From the line that contains "What is the length of the purple segment?" down to the last line of the data below, restate every line word for word, skipping any images.

■ **Exercise material**
::::

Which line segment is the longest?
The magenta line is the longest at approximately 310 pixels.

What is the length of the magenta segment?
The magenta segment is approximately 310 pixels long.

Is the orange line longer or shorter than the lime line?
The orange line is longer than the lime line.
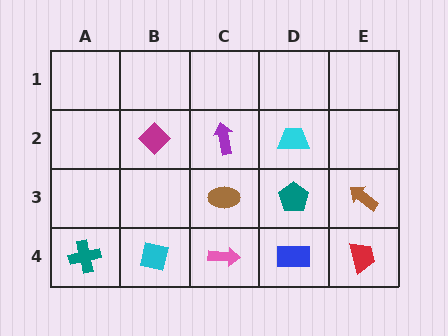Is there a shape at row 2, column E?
No, that cell is empty.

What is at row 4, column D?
A blue rectangle.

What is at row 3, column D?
A teal pentagon.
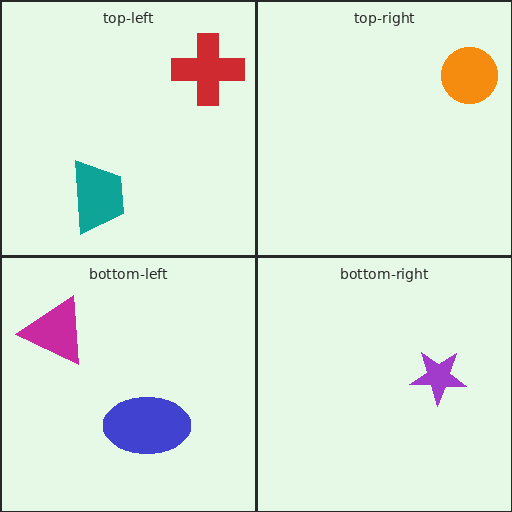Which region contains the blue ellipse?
The bottom-left region.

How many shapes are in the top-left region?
2.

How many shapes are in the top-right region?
1.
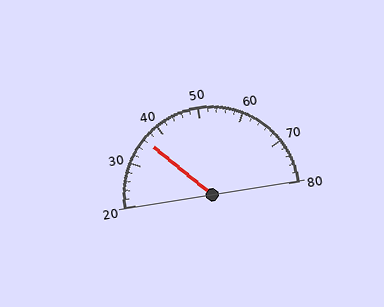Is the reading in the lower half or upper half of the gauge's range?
The reading is in the lower half of the range (20 to 80).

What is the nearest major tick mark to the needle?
The nearest major tick mark is 40.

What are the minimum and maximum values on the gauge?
The gauge ranges from 20 to 80.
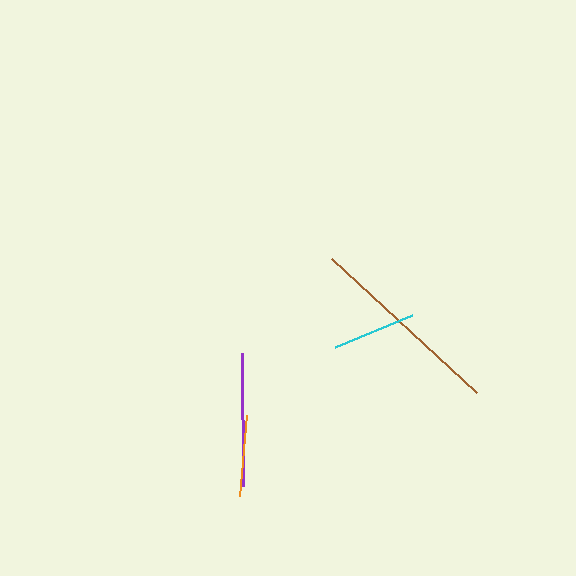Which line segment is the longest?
The brown line is the longest at approximately 197 pixels.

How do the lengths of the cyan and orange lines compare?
The cyan and orange lines are approximately the same length.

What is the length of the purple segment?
The purple segment is approximately 132 pixels long.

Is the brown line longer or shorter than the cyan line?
The brown line is longer than the cyan line.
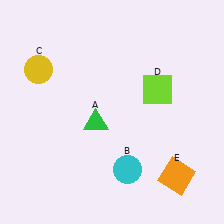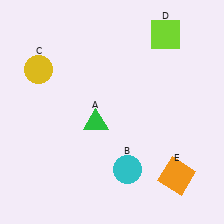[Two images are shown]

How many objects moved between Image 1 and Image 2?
1 object moved between the two images.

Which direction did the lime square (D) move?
The lime square (D) moved up.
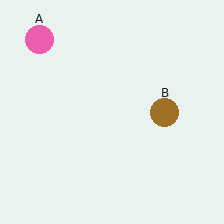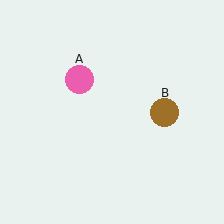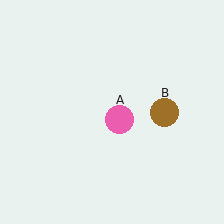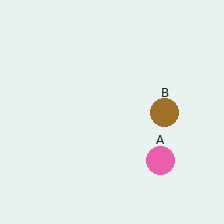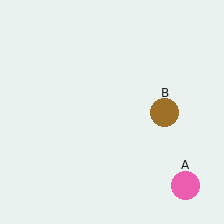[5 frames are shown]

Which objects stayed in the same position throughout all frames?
Brown circle (object B) remained stationary.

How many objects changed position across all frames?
1 object changed position: pink circle (object A).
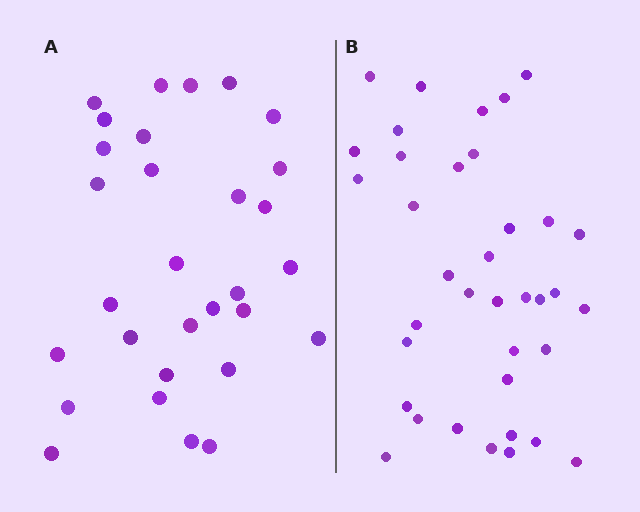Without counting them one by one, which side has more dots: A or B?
Region B (the right region) has more dots.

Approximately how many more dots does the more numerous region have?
Region B has roughly 8 or so more dots than region A.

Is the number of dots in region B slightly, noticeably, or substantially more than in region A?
Region B has only slightly more — the two regions are fairly close. The ratio is roughly 1.2 to 1.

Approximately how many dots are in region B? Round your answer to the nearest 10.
About 40 dots. (The exact count is 37, which rounds to 40.)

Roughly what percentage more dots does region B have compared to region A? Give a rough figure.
About 25% more.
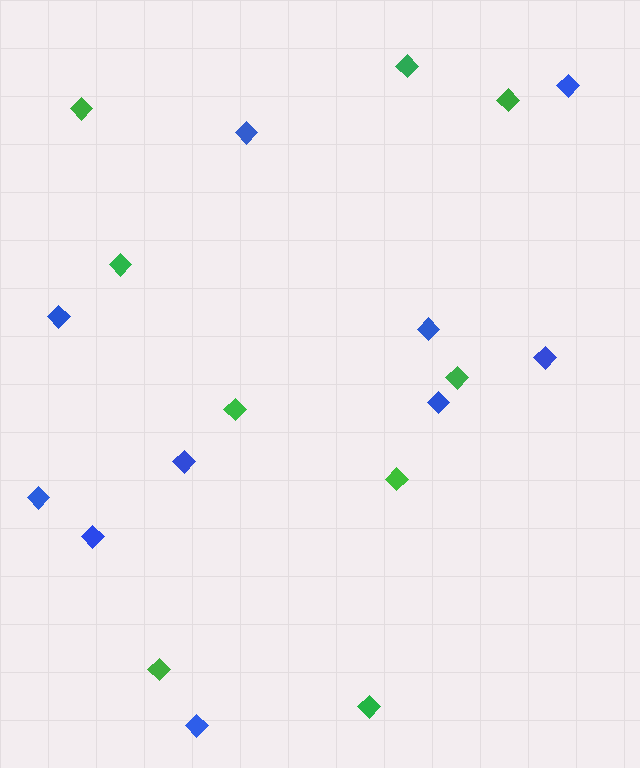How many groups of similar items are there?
There are 2 groups: one group of green diamonds (9) and one group of blue diamonds (10).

::::

■ **Solution to the problem**
What is the length of the purple segment?
The purple segment is approximately 132 pixels long.

Is the brown line longer or shorter than the cyan line?
The brown line is longer than the cyan line.
[Two images are shown]

How many objects moved between Image 1 and Image 2?
1 object moved between the two images.

Which direction did the lime square (D) move?
The lime square (D) moved up.
[5 frames are shown]

Which objects stayed in the same position throughout all frames?
Brown circle (object B) remained stationary.

How many objects changed position across all frames?
1 object changed position: pink circle (object A).
Without counting them one by one, which side has more dots: A or B?
Region B (the right region) has more dots.

Approximately how many more dots does the more numerous region have?
Region B has roughly 8 or so more dots than region A.

Is the number of dots in region B slightly, noticeably, or substantially more than in region A?
Region B has only slightly more — the two regions are fairly close. The ratio is roughly 1.2 to 1.

Approximately how many dots are in region B? Round your answer to the nearest 10.
About 40 dots. (The exact count is 37, which rounds to 40.)

Roughly what percentage more dots does region B have compared to region A? Give a rough figure.
About 25% more.
How many groups of similar items are there?
There are 2 groups: one group of green diamonds (9) and one group of blue diamonds (10).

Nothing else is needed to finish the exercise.